WRITTEN REQUEST: Transcribe exactly the entries from the "How many objects are in the image?" line to the end, both included, minus pictures.

RECORDS SUPPLIED:

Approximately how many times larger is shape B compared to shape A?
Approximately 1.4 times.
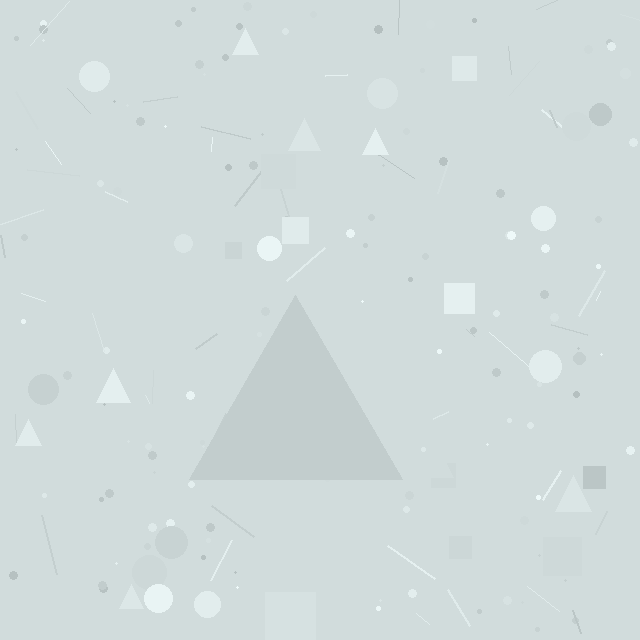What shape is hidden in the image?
A triangle is hidden in the image.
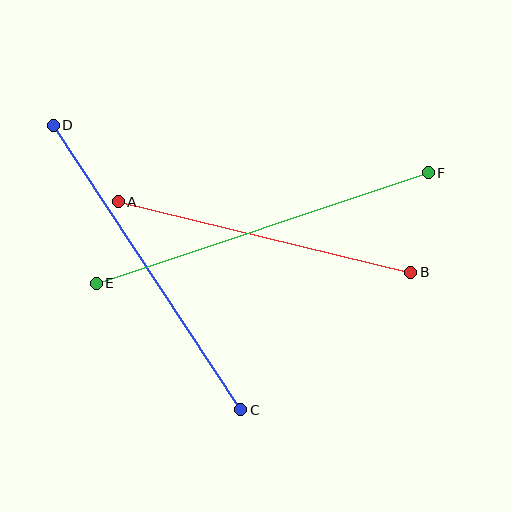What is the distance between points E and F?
The distance is approximately 350 pixels.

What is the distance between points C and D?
The distance is approximately 341 pixels.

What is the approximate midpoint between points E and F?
The midpoint is at approximately (262, 228) pixels.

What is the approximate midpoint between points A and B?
The midpoint is at approximately (264, 237) pixels.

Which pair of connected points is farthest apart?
Points E and F are farthest apart.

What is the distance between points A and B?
The distance is approximately 301 pixels.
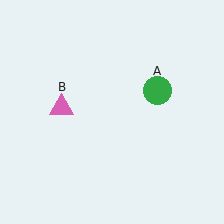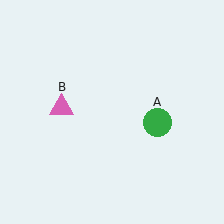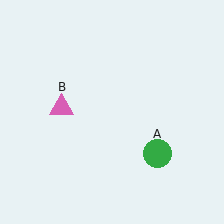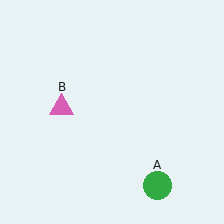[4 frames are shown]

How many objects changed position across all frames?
1 object changed position: green circle (object A).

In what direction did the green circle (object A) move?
The green circle (object A) moved down.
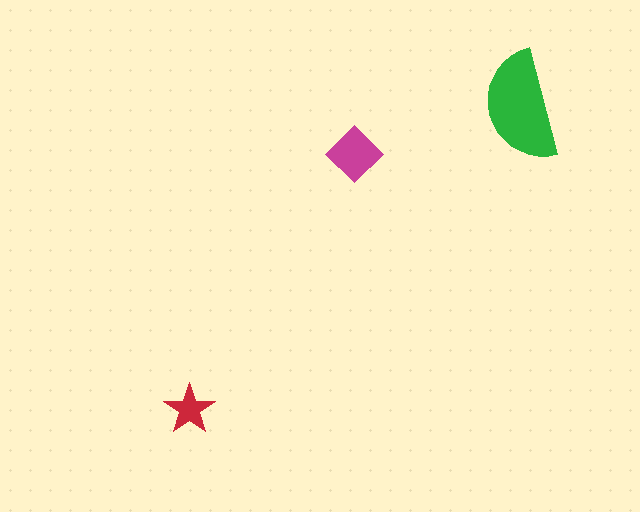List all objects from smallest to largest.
The red star, the magenta diamond, the green semicircle.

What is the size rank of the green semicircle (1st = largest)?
1st.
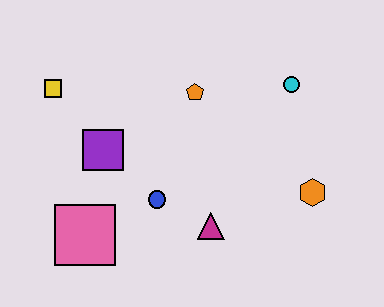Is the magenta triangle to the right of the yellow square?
Yes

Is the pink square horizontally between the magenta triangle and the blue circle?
No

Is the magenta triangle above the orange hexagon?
No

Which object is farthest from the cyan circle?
The pink square is farthest from the cyan circle.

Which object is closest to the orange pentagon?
The cyan circle is closest to the orange pentagon.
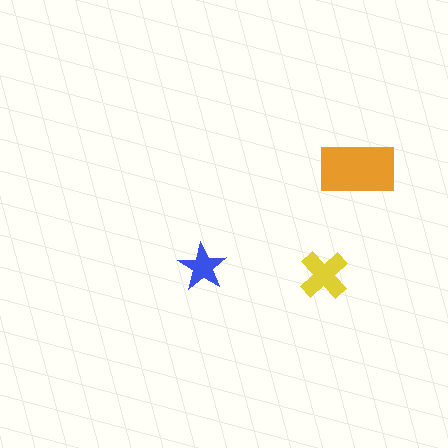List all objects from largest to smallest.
The orange rectangle, the yellow cross, the blue star.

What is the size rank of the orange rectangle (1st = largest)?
1st.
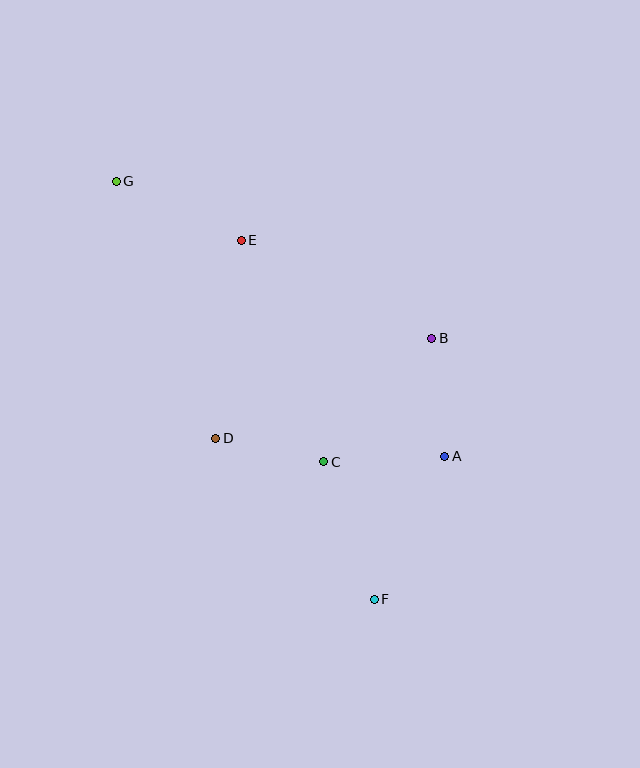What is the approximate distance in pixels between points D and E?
The distance between D and E is approximately 200 pixels.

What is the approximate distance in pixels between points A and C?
The distance between A and C is approximately 121 pixels.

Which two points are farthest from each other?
Points F and G are farthest from each other.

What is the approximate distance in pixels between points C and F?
The distance between C and F is approximately 146 pixels.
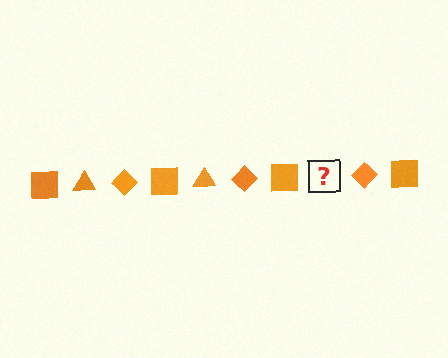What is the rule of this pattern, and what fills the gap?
The rule is that the pattern cycles through square, triangle, diamond shapes in orange. The gap should be filled with an orange triangle.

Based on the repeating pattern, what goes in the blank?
The blank should be an orange triangle.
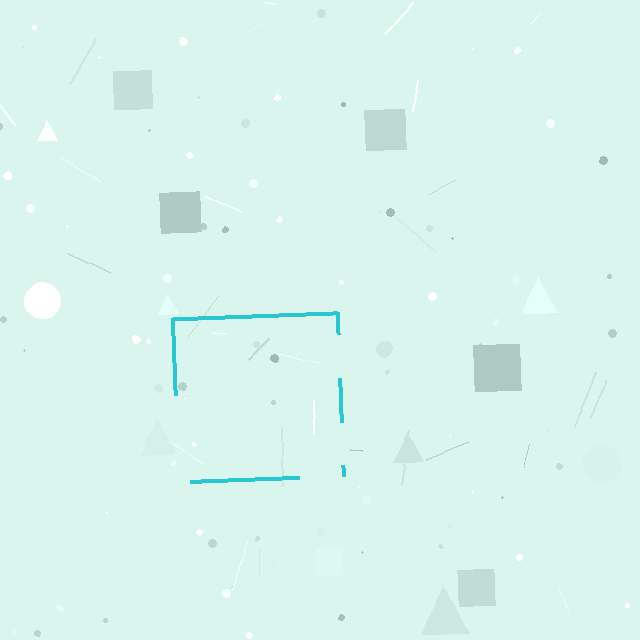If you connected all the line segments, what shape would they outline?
They would outline a square.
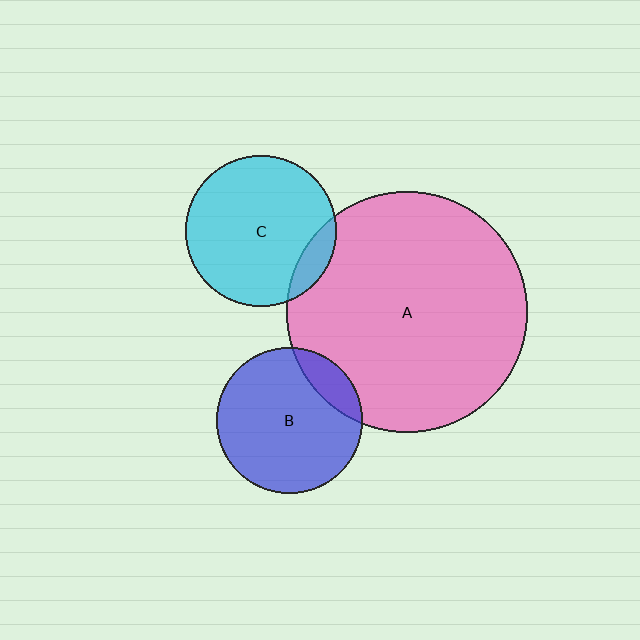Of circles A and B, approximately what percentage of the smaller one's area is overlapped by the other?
Approximately 15%.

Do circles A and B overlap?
Yes.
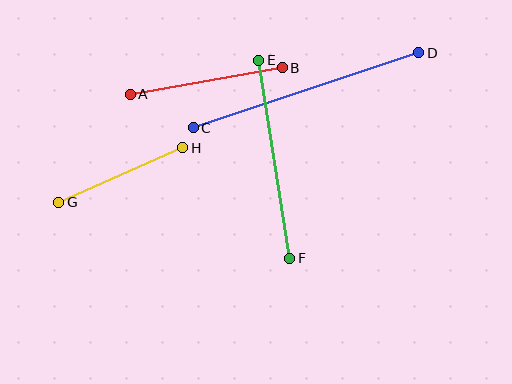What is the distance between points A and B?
The distance is approximately 154 pixels.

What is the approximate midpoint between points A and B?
The midpoint is at approximately (206, 81) pixels.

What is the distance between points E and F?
The distance is approximately 200 pixels.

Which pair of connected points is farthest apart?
Points C and D are farthest apart.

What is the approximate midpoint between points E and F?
The midpoint is at approximately (274, 159) pixels.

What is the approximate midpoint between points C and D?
The midpoint is at approximately (306, 90) pixels.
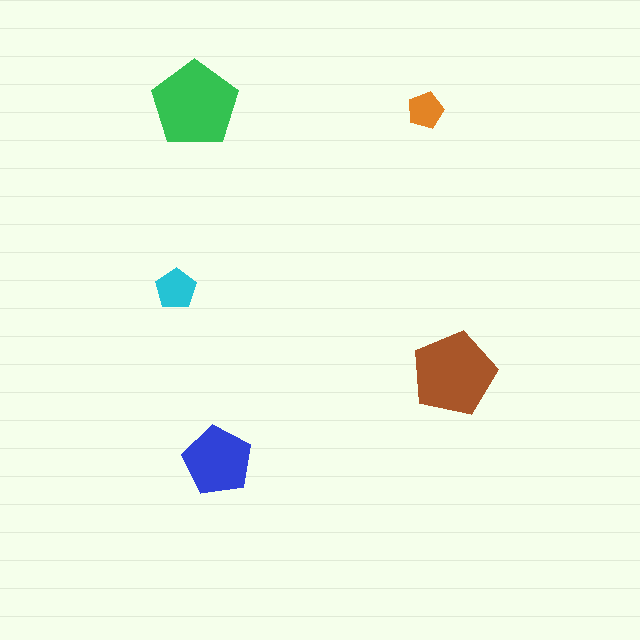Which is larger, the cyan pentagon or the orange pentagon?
The cyan one.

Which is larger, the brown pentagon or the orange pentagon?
The brown one.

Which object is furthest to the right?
The brown pentagon is rightmost.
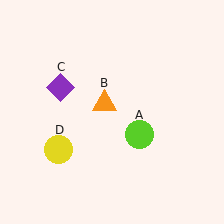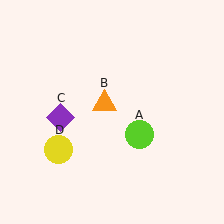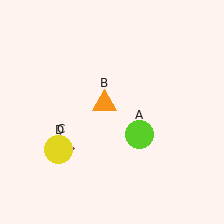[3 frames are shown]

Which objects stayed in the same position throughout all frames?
Lime circle (object A) and orange triangle (object B) and yellow circle (object D) remained stationary.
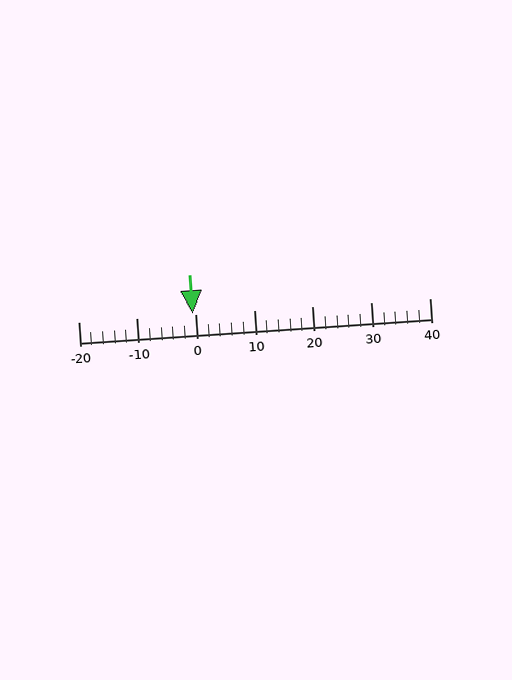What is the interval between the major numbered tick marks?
The major tick marks are spaced 10 units apart.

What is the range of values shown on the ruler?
The ruler shows values from -20 to 40.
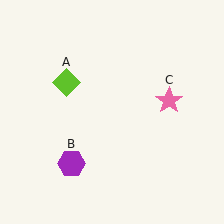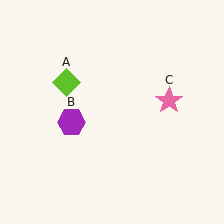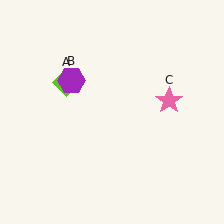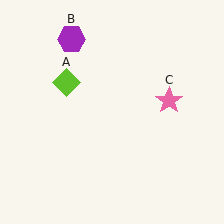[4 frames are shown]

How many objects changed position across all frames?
1 object changed position: purple hexagon (object B).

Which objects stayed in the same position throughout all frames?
Lime diamond (object A) and pink star (object C) remained stationary.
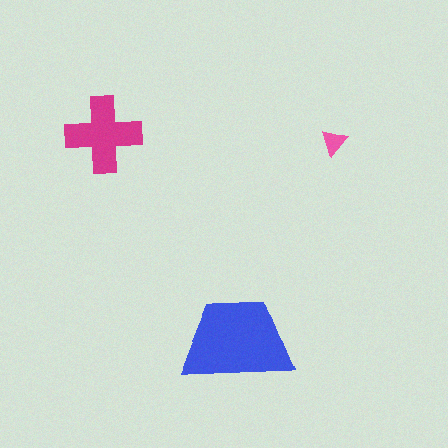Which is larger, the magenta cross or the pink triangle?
The magenta cross.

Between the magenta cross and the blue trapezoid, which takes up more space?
The blue trapezoid.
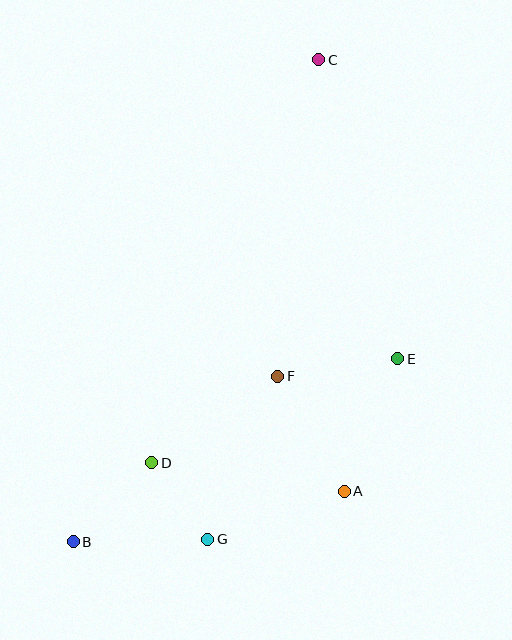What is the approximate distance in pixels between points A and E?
The distance between A and E is approximately 143 pixels.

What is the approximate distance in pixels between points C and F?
The distance between C and F is approximately 319 pixels.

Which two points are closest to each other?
Points D and G are closest to each other.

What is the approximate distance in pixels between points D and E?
The distance between D and E is approximately 267 pixels.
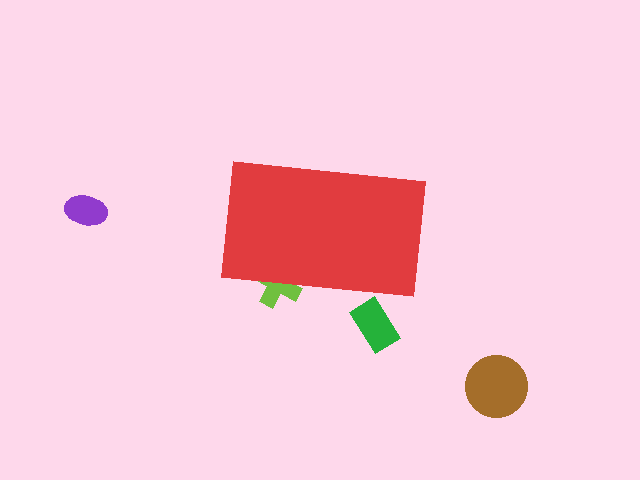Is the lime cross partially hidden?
Yes, the lime cross is partially hidden behind the red rectangle.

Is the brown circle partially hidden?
No, the brown circle is fully visible.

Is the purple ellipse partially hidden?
No, the purple ellipse is fully visible.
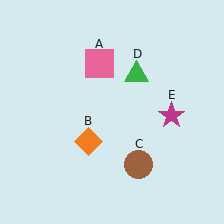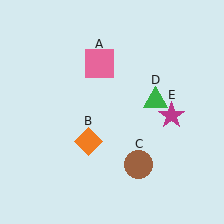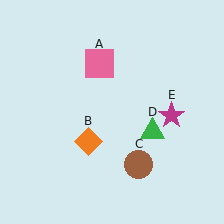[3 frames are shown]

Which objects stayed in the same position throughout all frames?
Pink square (object A) and orange diamond (object B) and brown circle (object C) and magenta star (object E) remained stationary.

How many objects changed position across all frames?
1 object changed position: green triangle (object D).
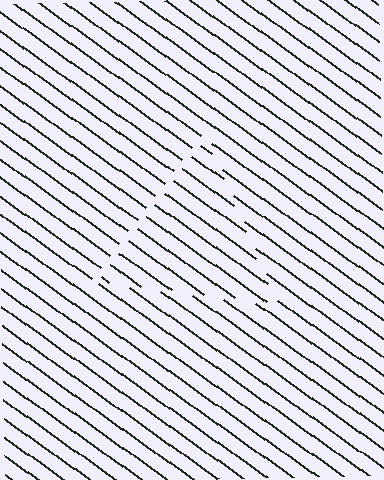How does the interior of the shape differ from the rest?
The interior of the shape contains the same grating, shifted by half a period — the contour is defined by the phase discontinuity where line-ends from the inner and outer gratings abut.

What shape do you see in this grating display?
An illusory triangle. The interior of the shape contains the same grating, shifted by half a period — the contour is defined by the phase discontinuity where line-ends from the inner and outer gratings abut.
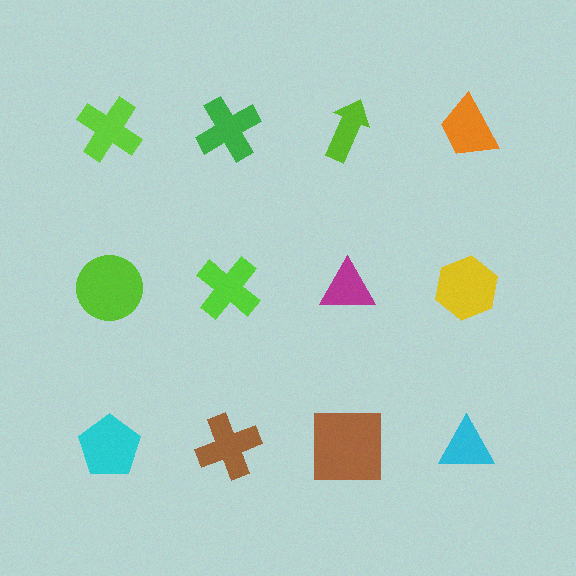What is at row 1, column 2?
A green cross.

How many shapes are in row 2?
4 shapes.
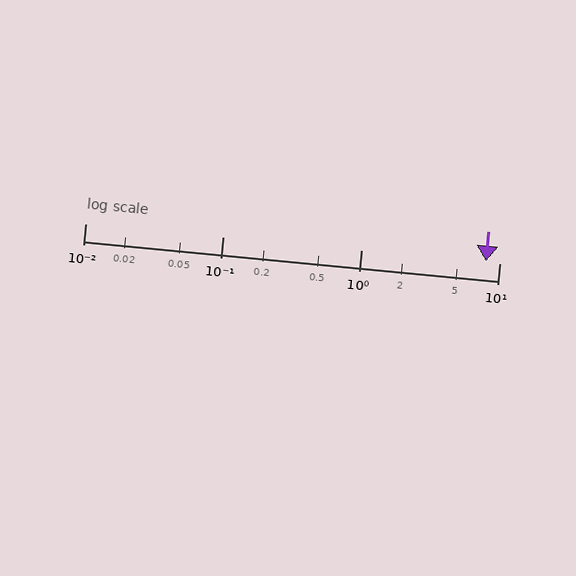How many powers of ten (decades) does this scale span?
The scale spans 3 decades, from 0.01 to 10.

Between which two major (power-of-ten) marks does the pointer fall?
The pointer is between 1 and 10.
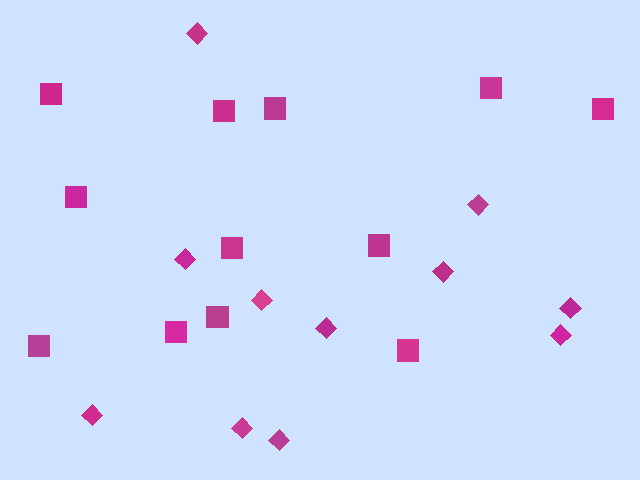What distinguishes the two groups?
There are 2 groups: one group of squares (12) and one group of diamonds (11).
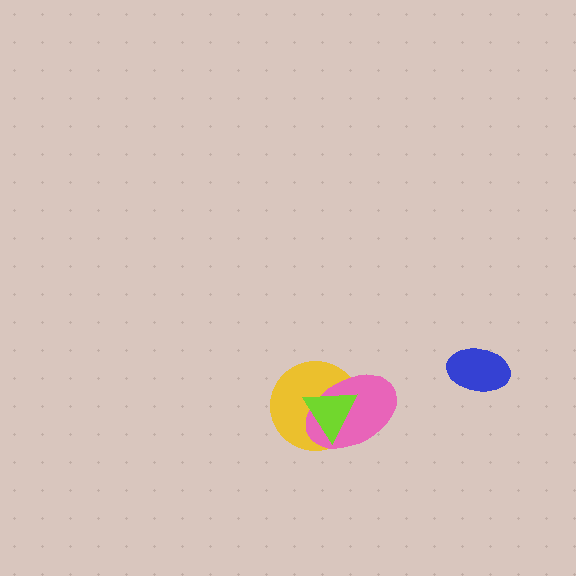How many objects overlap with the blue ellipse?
0 objects overlap with the blue ellipse.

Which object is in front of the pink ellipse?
The lime triangle is in front of the pink ellipse.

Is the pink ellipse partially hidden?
Yes, it is partially covered by another shape.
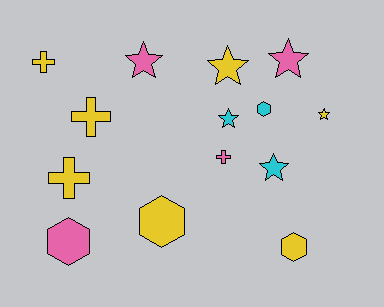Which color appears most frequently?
Yellow, with 7 objects.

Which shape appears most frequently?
Star, with 6 objects.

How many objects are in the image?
There are 14 objects.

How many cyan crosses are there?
There are no cyan crosses.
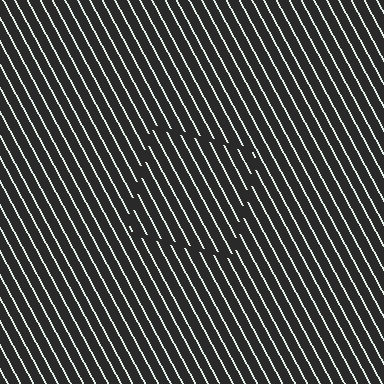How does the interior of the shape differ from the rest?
The interior of the shape contains the same grating, shifted by half a period — the contour is defined by the phase discontinuity where line-ends from the inner and outer gratings abut.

SOLUTION BELOW:
How many objects are in the image?
There are 14 objects.

How many cyan crosses are there?
There are no cyan crosses.
How does the interior of the shape differ from the rest?
The interior of the shape contains the same grating, shifted by half a period — the contour is defined by the phase discontinuity where line-ends from the inner and outer gratings abut.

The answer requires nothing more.